> _ASSIGNMENT_
An exact transcript is required of the lines below, from the one containing "Which point is" through the very last; leave every picture out of it.

Dataset items about geometric figures
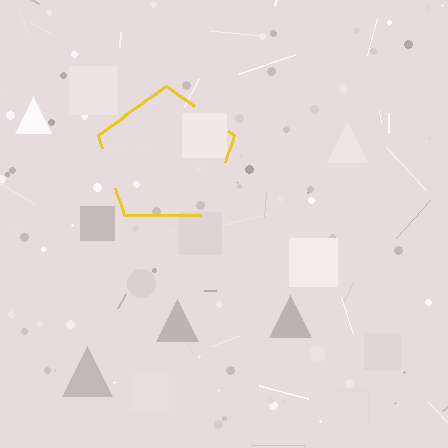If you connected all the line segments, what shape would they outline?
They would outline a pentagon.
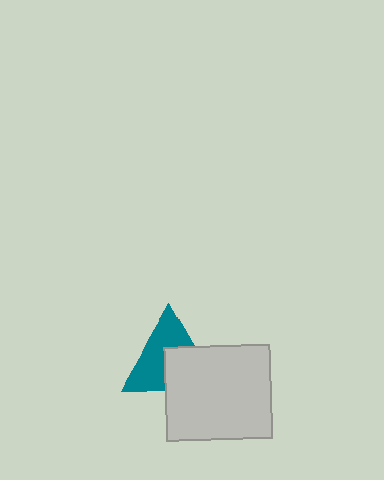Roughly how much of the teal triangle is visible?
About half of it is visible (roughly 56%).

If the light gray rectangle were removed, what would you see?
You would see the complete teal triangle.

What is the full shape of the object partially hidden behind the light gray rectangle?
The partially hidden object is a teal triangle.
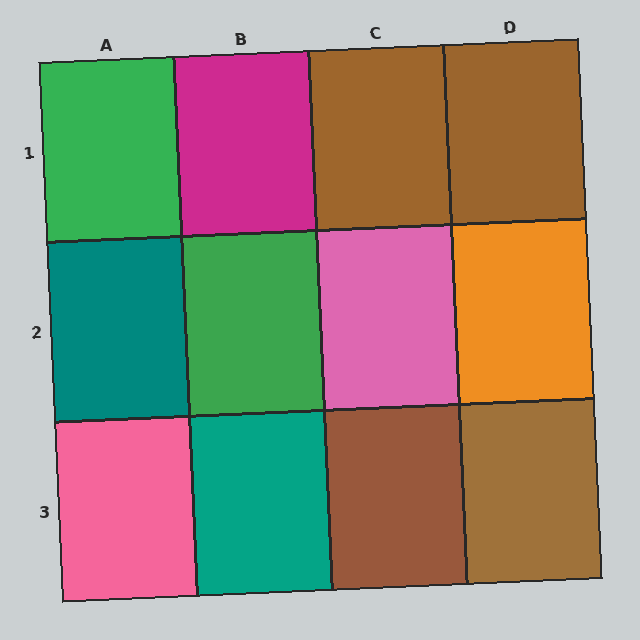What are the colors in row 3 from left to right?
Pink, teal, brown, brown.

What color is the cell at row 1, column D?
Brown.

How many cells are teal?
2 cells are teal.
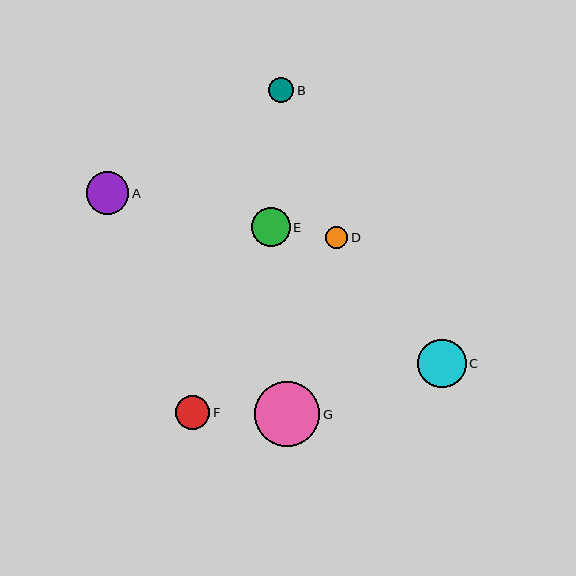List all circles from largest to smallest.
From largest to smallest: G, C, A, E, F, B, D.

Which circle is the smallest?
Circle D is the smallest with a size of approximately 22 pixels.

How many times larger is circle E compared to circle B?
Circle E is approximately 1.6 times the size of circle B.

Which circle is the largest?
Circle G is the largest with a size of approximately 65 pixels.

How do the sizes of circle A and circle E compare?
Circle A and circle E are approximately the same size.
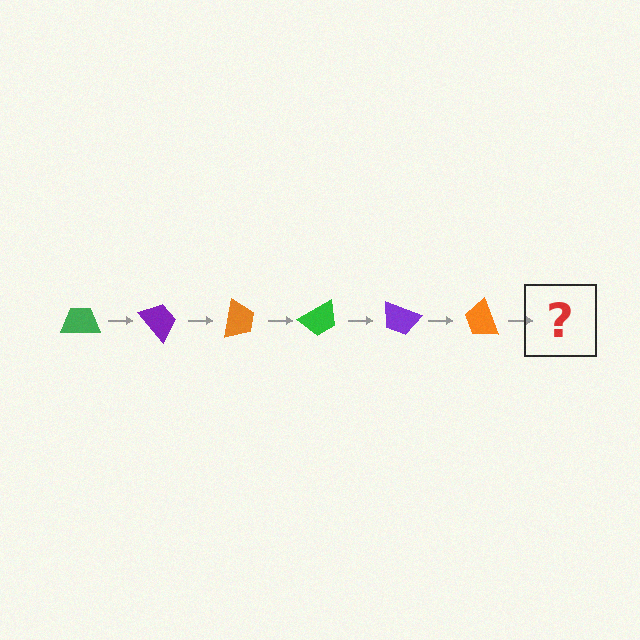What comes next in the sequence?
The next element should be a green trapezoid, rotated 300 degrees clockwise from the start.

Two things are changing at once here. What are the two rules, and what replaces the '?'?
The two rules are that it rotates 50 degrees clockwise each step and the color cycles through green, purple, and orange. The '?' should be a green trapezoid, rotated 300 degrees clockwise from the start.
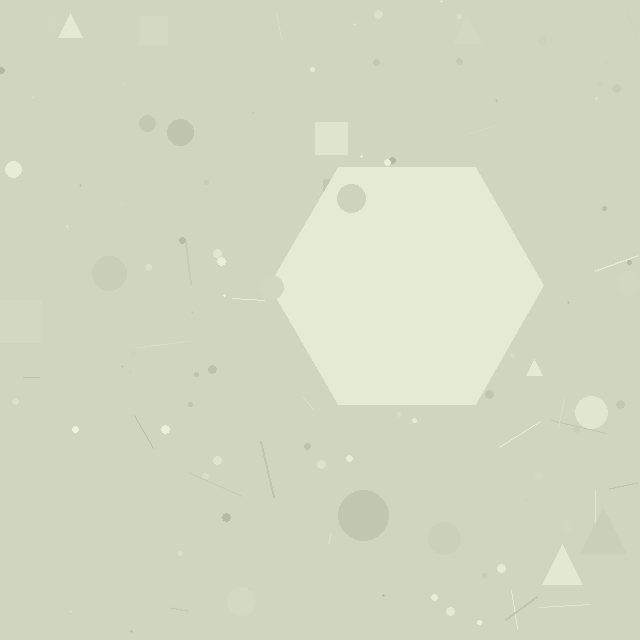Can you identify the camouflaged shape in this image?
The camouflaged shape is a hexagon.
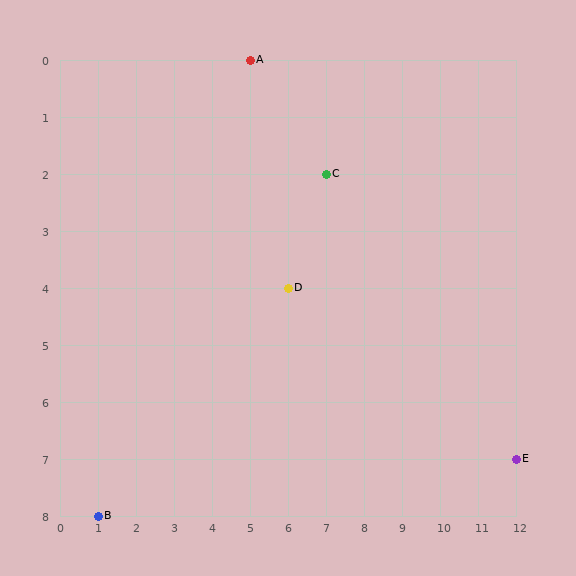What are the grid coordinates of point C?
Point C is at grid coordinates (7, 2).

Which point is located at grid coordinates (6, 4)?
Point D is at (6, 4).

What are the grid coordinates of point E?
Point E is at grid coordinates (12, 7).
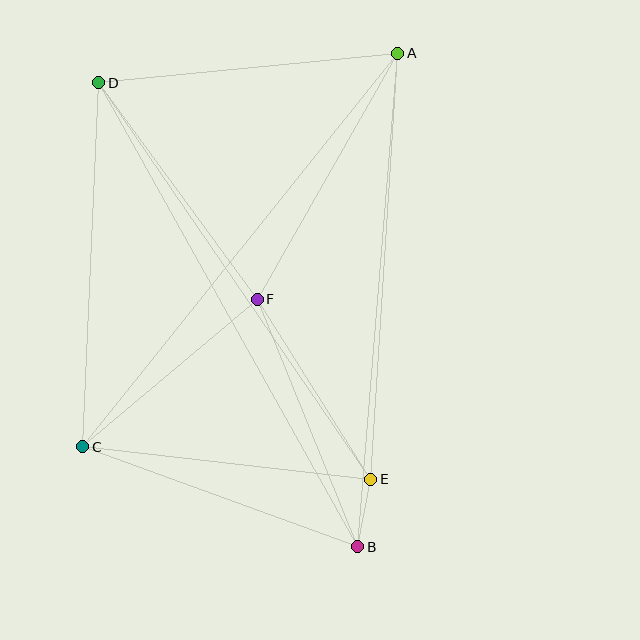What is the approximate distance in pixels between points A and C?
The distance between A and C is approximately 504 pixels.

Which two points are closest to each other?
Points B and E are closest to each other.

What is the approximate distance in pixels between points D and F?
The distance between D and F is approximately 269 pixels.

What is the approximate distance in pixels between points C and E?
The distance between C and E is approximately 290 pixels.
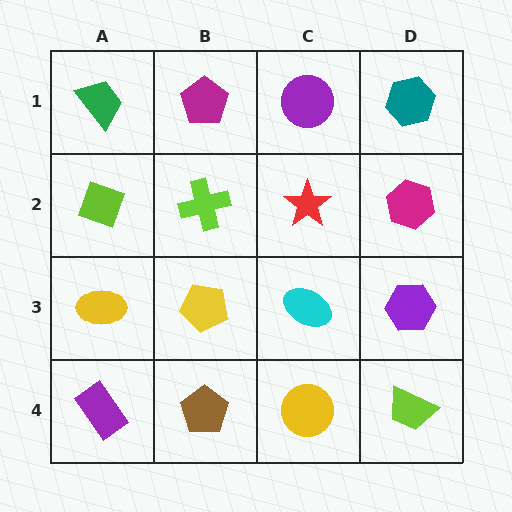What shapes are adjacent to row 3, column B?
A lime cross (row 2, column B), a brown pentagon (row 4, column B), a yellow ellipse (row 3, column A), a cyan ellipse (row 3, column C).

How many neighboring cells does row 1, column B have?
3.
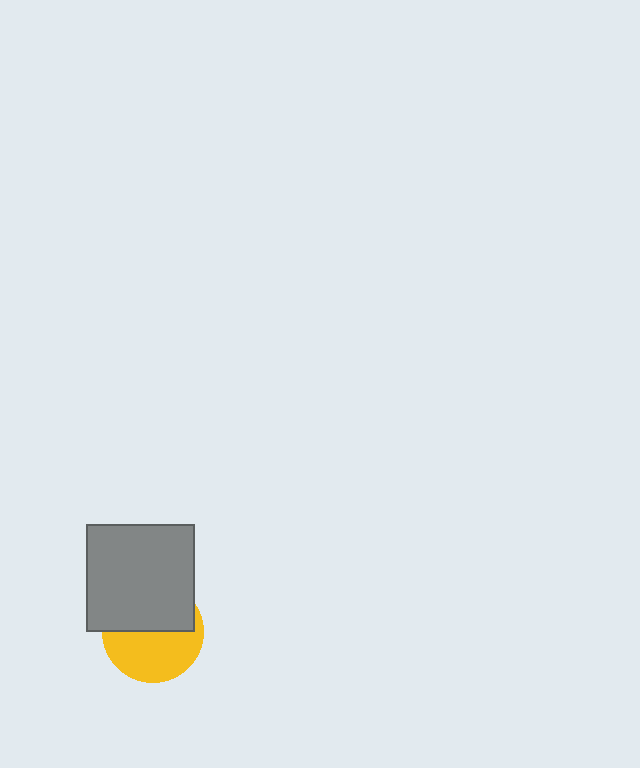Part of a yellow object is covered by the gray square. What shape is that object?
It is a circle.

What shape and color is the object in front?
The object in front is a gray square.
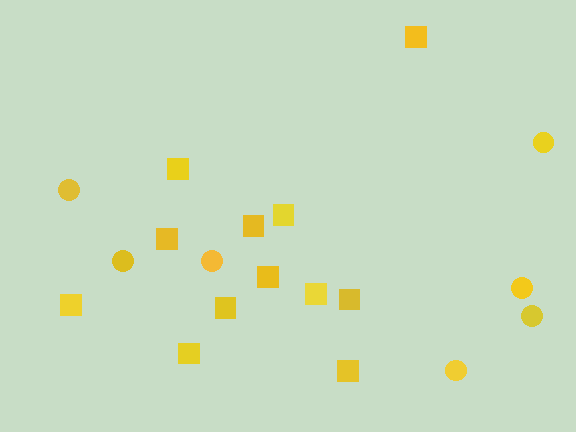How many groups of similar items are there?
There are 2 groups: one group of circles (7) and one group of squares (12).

> _TASK RESPONSE_
Which point is located at grid coordinates (6, 4)?
Point D is at (6, 4).

What are the grid coordinates of point E?
Point E is at grid coordinates (12, 7).
What is the approximate distance in pixels between points A and C?
The distance between A and C is approximately 504 pixels.

Which two points are closest to each other?
Points B and E are closest to each other.

What is the approximate distance in pixels between points D and F?
The distance between D and F is approximately 269 pixels.

What is the approximate distance in pixels between points C and E?
The distance between C and E is approximately 290 pixels.
What shapes are adjacent to row 3, column B?
A lime cross (row 2, column B), a brown pentagon (row 4, column B), a yellow ellipse (row 3, column A), a cyan ellipse (row 3, column C).

How many neighboring cells does row 1, column B have?
3.
Part of a yellow object is covered by the gray square. What shape is that object?
It is a circle.

What shape and color is the object in front?
The object in front is a gray square.
How many groups of similar items are there?
There are 2 groups: one group of circles (7) and one group of squares (12).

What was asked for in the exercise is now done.